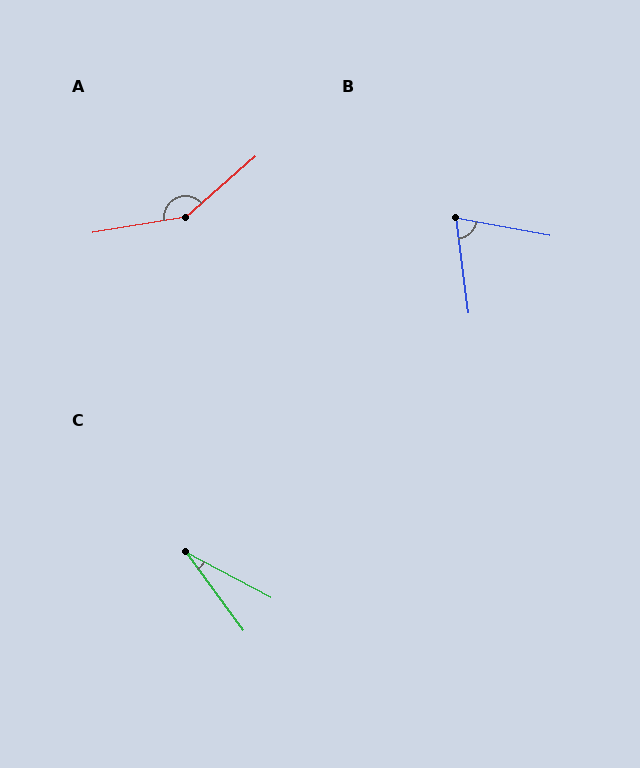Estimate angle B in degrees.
Approximately 72 degrees.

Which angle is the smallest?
C, at approximately 26 degrees.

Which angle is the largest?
A, at approximately 148 degrees.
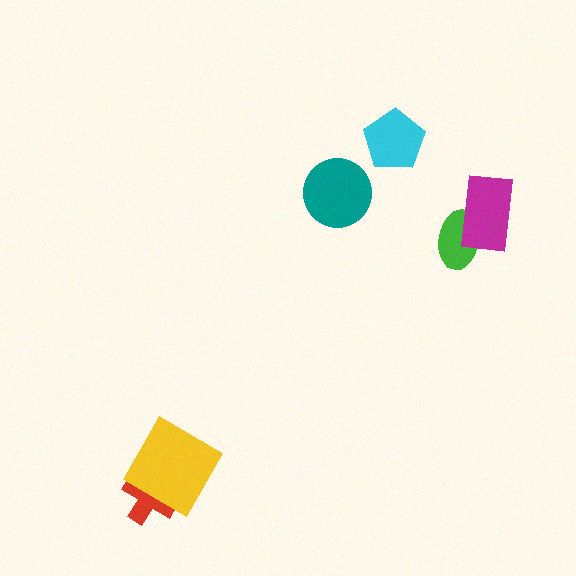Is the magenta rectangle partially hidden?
No, no other shape covers it.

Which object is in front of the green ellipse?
The magenta rectangle is in front of the green ellipse.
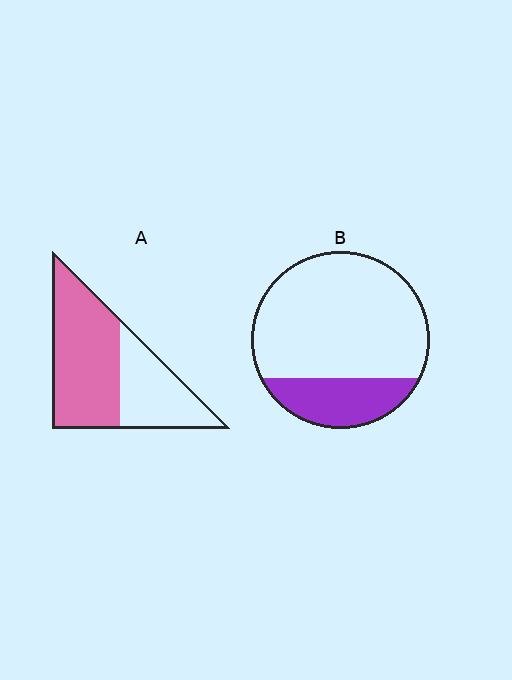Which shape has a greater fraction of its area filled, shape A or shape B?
Shape A.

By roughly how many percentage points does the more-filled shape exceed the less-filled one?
By roughly 40 percentage points (A over B).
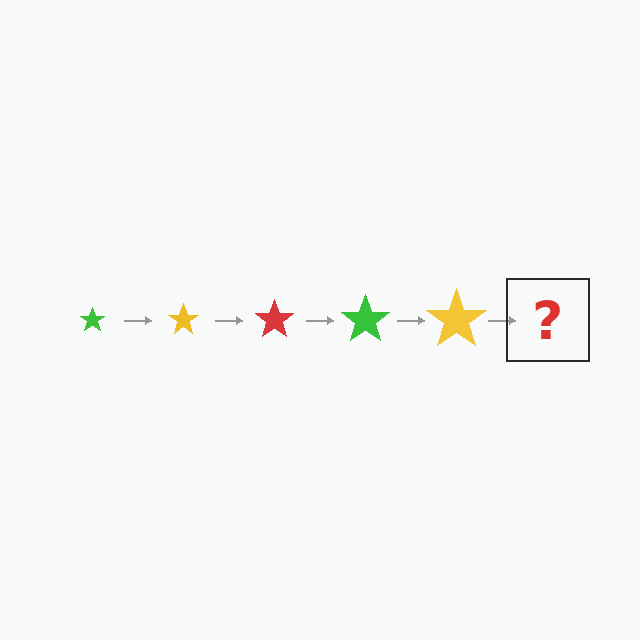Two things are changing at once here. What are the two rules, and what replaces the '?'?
The two rules are that the star grows larger each step and the color cycles through green, yellow, and red. The '?' should be a red star, larger than the previous one.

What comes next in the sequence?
The next element should be a red star, larger than the previous one.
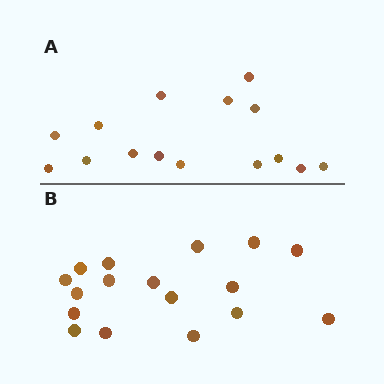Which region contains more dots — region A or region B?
Region B (the bottom region) has more dots.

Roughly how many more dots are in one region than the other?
Region B has just a few more — roughly 2 or 3 more dots than region A.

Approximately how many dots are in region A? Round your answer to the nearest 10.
About 20 dots. (The exact count is 15, which rounds to 20.)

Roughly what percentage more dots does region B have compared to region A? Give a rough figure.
About 15% more.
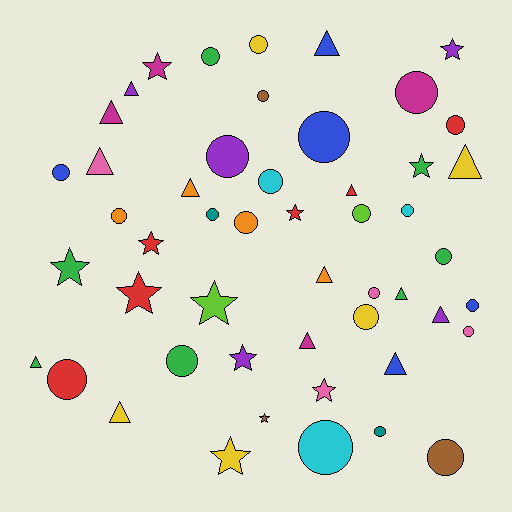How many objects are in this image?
There are 50 objects.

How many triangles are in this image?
There are 14 triangles.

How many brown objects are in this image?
There are 3 brown objects.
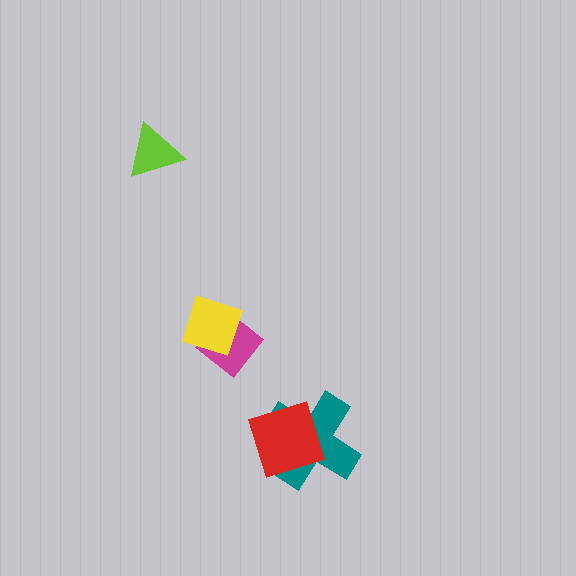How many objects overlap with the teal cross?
1 object overlaps with the teal cross.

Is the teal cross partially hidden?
Yes, it is partially covered by another shape.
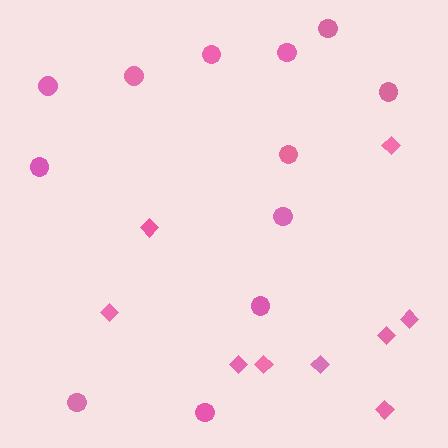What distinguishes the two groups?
There are 2 groups: one group of circles (12) and one group of diamonds (9).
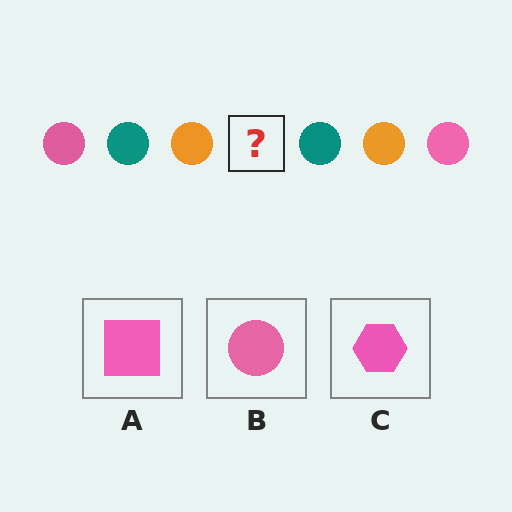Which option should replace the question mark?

------------------------------------------------------------

▶ _YOUR GOAL_
Keep the pictures out of the copy and write out the data exactly as it stands.

▶ _RESPONSE_
Estimate angle B in degrees.
Approximately 72 degrees.

Which angle is the smallest?
C, at approximately 26 degrees.

Which angle is the largest?
A, at approximately 148 degrees.
Is the magenta rectangle partially hidden?
No, no other shape covers it.

Which object is in front of the green ellipse?
The magenta rectangle is in front of the green ellipse.
Which shape has a greater fraction of its area filled, shape A or shape B?
Shape A.

By roughly how many percentage points does the more-filled shape exceed the less-filled one?
By roughly 40 percentage points (A over B).
Two things are changing at once here. What are the two rules, and what replaces the '?'?
The two rules are that the star grows larger each step and the color cycles through green, yellow, and red. The '?' should be a red star, larger than the previous one.

What comes next in the sequence?
The next element should be a red star, larger than the previous one.
Which region contains more dots — region A or region B?
Region B (the bottom region) has more dots.

Roughly how many more dots are in one region than the other?
Region B has just a few more — roughly 2 or 3 more dots than region A.

Approximately how many dots are in region A? Round your answer to the nearest 10.
About 20 dots. (The exact count is 15, which rounds to 20.)

Roughly what percentage more dots does region B have compared to region A? Give a rough figure.
About 15% more.
How many objects are in this image?
There are 50 objects.

How many triangles are in this image?
There are 14 triangles.

How many brown objects are in this image?
There are 3 brown objects.
How many objects overlap with the teal cross?
1 object overlaps with the teal cross.

Is the teal cross partially hidden?
Yes, it is partially covered by another shape.
What distinguishes the two groups?
There are 2 groups: one group of circles (12) and one group of diamonds (9).
Which option should replace the question mark?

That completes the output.